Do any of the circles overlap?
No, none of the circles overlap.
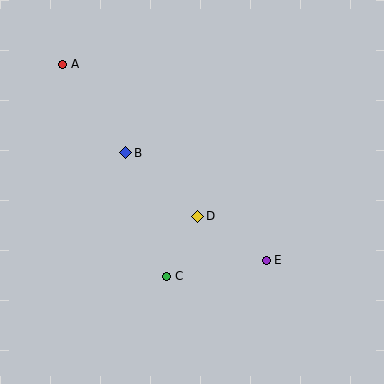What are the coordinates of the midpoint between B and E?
The midpoint between B and E is at (196, 206).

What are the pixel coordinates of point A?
Point A is at (63, 64).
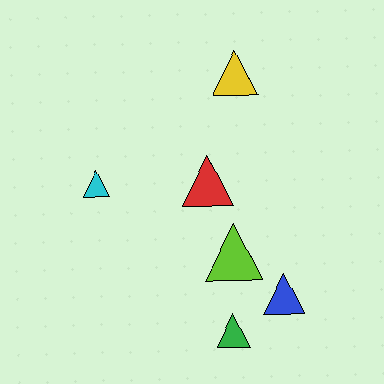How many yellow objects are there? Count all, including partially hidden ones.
There is 1 yellow object.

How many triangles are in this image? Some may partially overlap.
There are 6 triangles.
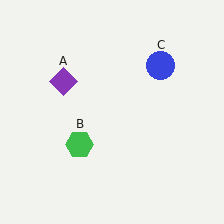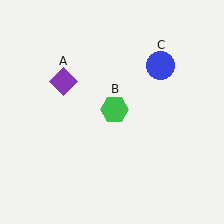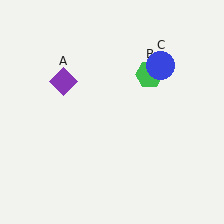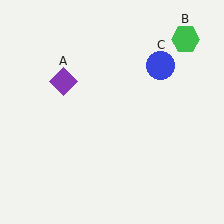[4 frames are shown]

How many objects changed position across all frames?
1 object changed position: green hexagon (object B).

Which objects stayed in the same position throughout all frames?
Purple diamond (object A) and blue circle (object C) remained stationary.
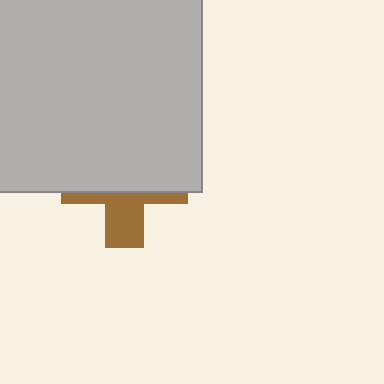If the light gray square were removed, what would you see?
You would see the complete brown cross.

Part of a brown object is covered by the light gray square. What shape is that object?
It is a cross.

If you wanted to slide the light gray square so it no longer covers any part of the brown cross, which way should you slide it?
Slide it up — that is the most direct way to separate the two shapes.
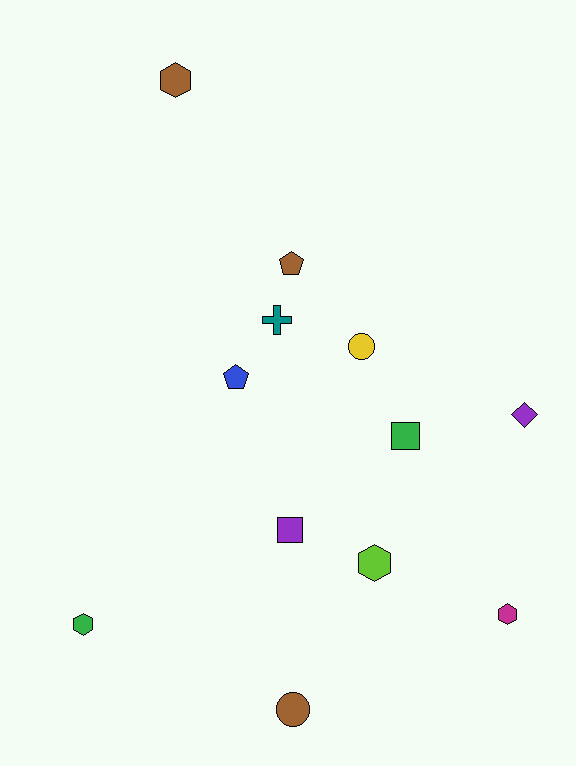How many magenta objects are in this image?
There is 1 magenta object.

+++

▶ **Aim of the task**: Reproduce exactly the lines from the one with "[4 frames are shown]" to the bottom of the listing, both ends included, and nothing else. Skip the pictures.

▶ **Exercise solution**:
[4 frames are shown]

How many objects changed position across all frames?
1 object changed position: green hexagon (object B).

Which objects stayed in the same position throughout all frames?
Purple diamond (object A) and blue circle (object C) remained stationary.
If the light gray square were removed, what would you see?
You would see the complete brown cross.

Part of a brown object is covered by the light gray square. What shape is that object?
It is a cross.

If you wanted to slide the light gray square so it no longer covers any part of the brown cross, which way should you slide it?
Slide it up — that is the most direct way to separate the two shapes.
How many magenta objects are in this image?
There is 1 magenta object.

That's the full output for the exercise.